Try it:
All the lines below should be set down exactly, with no picture carried into the copy.

(Questions about pictured shapes)
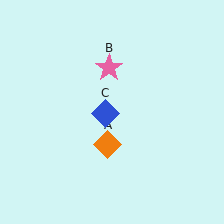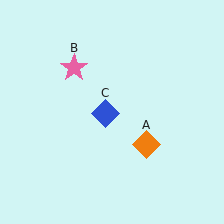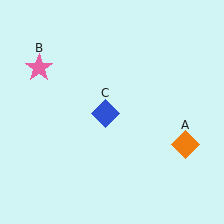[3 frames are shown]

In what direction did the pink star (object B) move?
The pink star (object B) moved left.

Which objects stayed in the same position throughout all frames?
Blue diamond (object C) remained stationary.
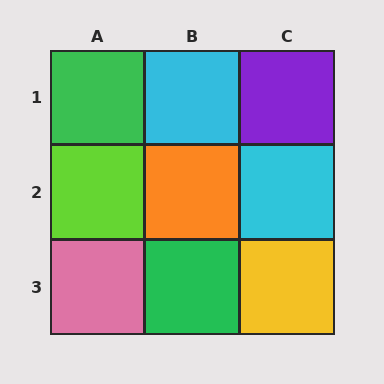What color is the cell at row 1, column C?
Purple.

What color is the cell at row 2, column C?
Cyan.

Answer area:
[3 frames are shown]

In what direction did the pink star (object B) move?
The pink star (object B) moved left.

Which objects stayed in the same position throughout all frames?
Blue diamond (object C) remained stationary.
What color is the cell at row 1, column C?
Purple.

What color is the cell at row 2, column C?
Cyan.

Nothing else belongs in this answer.